• [PROVIDED ENTRIES]
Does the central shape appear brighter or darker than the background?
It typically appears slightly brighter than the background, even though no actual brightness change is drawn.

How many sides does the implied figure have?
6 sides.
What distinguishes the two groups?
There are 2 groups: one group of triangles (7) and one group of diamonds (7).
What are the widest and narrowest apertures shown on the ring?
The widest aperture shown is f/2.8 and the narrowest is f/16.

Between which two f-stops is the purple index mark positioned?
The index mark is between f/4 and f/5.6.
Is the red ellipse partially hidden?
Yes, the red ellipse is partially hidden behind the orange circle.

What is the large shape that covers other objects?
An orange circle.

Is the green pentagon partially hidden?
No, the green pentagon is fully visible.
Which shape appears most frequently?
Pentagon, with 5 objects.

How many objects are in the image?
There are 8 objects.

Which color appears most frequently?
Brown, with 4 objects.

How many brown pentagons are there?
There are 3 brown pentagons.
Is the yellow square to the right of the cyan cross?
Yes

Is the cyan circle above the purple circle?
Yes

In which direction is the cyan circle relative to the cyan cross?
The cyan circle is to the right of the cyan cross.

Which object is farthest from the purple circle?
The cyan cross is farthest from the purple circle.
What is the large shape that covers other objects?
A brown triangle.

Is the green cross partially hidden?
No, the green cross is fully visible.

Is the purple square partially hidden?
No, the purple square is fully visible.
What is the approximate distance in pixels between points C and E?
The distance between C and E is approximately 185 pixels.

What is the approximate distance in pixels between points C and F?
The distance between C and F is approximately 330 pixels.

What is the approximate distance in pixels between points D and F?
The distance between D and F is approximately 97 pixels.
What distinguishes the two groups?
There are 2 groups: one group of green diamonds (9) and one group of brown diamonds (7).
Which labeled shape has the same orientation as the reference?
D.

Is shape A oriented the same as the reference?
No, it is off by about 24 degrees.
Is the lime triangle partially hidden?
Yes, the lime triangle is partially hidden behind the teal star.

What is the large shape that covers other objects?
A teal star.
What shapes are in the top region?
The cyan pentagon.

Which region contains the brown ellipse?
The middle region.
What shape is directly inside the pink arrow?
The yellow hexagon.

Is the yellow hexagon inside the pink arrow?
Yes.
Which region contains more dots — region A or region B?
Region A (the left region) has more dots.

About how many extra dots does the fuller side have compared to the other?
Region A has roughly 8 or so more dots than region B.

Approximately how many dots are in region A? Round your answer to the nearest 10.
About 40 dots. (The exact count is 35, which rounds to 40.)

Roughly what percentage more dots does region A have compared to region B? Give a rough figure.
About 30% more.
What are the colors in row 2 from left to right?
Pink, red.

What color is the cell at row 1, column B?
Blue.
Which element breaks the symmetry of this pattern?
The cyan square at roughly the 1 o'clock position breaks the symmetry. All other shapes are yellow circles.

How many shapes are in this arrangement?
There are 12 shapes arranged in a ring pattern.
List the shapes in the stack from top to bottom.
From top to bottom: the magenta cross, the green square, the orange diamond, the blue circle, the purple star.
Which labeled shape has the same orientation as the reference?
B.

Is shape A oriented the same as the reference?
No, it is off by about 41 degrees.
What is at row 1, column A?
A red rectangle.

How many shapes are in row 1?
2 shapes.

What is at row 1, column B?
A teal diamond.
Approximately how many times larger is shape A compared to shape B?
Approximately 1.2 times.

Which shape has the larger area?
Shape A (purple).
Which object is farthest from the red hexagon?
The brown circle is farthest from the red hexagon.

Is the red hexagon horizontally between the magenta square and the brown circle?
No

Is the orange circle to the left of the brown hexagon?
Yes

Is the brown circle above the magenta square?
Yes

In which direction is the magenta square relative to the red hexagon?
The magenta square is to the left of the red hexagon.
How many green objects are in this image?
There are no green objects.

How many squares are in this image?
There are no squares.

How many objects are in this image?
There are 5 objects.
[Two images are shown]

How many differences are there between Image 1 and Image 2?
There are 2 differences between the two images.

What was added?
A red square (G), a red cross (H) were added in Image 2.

• [SET EXERCISE] Write out every record shown above, word for word.

• [FULL ANSWER]
Does the central shape appear brighter or darker than the background?
It typically appears slightly brighter than the background, even though no actual brightness change is drawn.

How many sides does the implied figure have?
6 sides.
What distinguishes the two groups?
There are 2 groups: one group of triangles (7) and one group of diamonds (7).
What are the widest and narrowest apertures shown on the ring?
The widest aperture shown is f/2.8 and the narrowest is f/16.

Between which two f-stops is the purple index mark positioned?
The index mark is between f/4 and f/5.6.
Is the red ellipse partially hidden?
Yes, the red ellipse is partially hidden behind the orange circle.

What is the large shape that covers other objects?
An orange circle.

Is the green pentagon partially hidden?
No, the green pentagon is fully visible.
Which shape appears most frequently?
Pentagon, with 5 objects.

How many objects are in the image?
There are 8 objects.

Which color appears most frequently?
Brown, with 4 objects.

How many brown pentagons are there?
There are 3 brown pentagons.
Is the yellow square to the right of the cyan cross?
Yes

Is the cyan circle above the purple circle?
Yes

In which direction is the cyan circle relative to the cyan cross?
The cyan circle is to the right of the cyan cross.

Which object is farthest from the purple circle?
The cyan cross is farthest from the purple circle.
What is the large shape that covers other objects?
A brown triangle.

Is the green cross partially hidden?
No, the green cross is fully visible.

Is the purple square partially hidden?
No, the purple square is fully visible.
What is the approximate distance in pixels between points C and E?
The distance between C and E is approximately 185 pixels.

What is the approximate distance in pixels between points C and F?
The distance between C and F is approximately 330 pixels.

What is the approximate distance in pixels between points D and F?
The distance between D and F is approximately 97 pixels.
What distinguishes the two groups?
There are 2 groups: one group of green diamonds (9) and one group of brown diamonds (7).
Which labeled shape has the same orientation as the reference?
D.

Is shape A oriented the same as the reference?
No, it is off by about 24 degrees.
Is the lime triangle partially hidden?
Yes, the lime triangle is partially hidden behind the teal star.

What is the large shape that covers other objects?
A teal star.
What shapes are in the top region?
The cyan pentagon.

Which region contains the brown ellipse?
The middle region.
What shape is directly inside the pink arrow?
The yellow hexagon.

Is the yellow hexagon inside the pink arrow?
Yes.
Which region contains more dots — region A or region B?
Region A (the left region) has more dots.

About how many extra dots does the fuller side have compared to the other?
Region A has roughly 8 or so more dots than region B.

Approximately how many dots are in region A? Round your answer to the nearest 10.
About 40 dots. (The exact count is 35, which rounds to 40.)

Roughly what percentage more dots does region A have compared to region B? Give a rough figure.
About 30% more.
What are the colors in row 2 from left to right?
Pink, red.

What color is the cell at row 1, column B?
Blue.
Which element breaks the symmetry of this pattern?
The cyan square at roughly the 1 o'clock position breaks the symmetry. All other shapes are yellow circles.

How many shapes are in this arrangement?
There are 12 shapes arranged in a ring pattern.
List the shapes in the stack from top to bottom.
From top to bottom: the magenta cross, the green square, the orange diamond, the blue circle, the purple star.
Which labeled shape has the same orientation as the reference?
B.

Is shape A oriented the same as the reference?
No, it is off by about 41 degrees.
What is at row 1, column A?
A red rectangle.

How many shapes are in row 1?
2 shapes.

What is at row 1, column B?
A teal diamond.
Approximately how many times larger is shape A compared to shape B?
Approximately 1.2 times.

Which shape has the larger area?
Shape A (purple).
Which object is farthest from the red hexagon?
The brown circle is farthest from the red hexagon.

Is the red hexagon horizontally between the magenta square and the brown circle?
No

Is the orange circle to the left of the brown hexagon?
Yes

Is the brown circle above the magenta square?
Yes

In which direction is the magenta square relative to the red hexagon?
The magenta square is to the left of the red hexagon.
How many green objects are in this image?
There are no green objects.

How many squares are in this image?
There are no squares.

How many objects are in this image?
There are 5 objects.
[Two images are shown]

How many differences are there between Image 1 and Image 2?
There are 2 differences between the two images.

What was added?
A red square (G), a red cross (H) were added in Image 2.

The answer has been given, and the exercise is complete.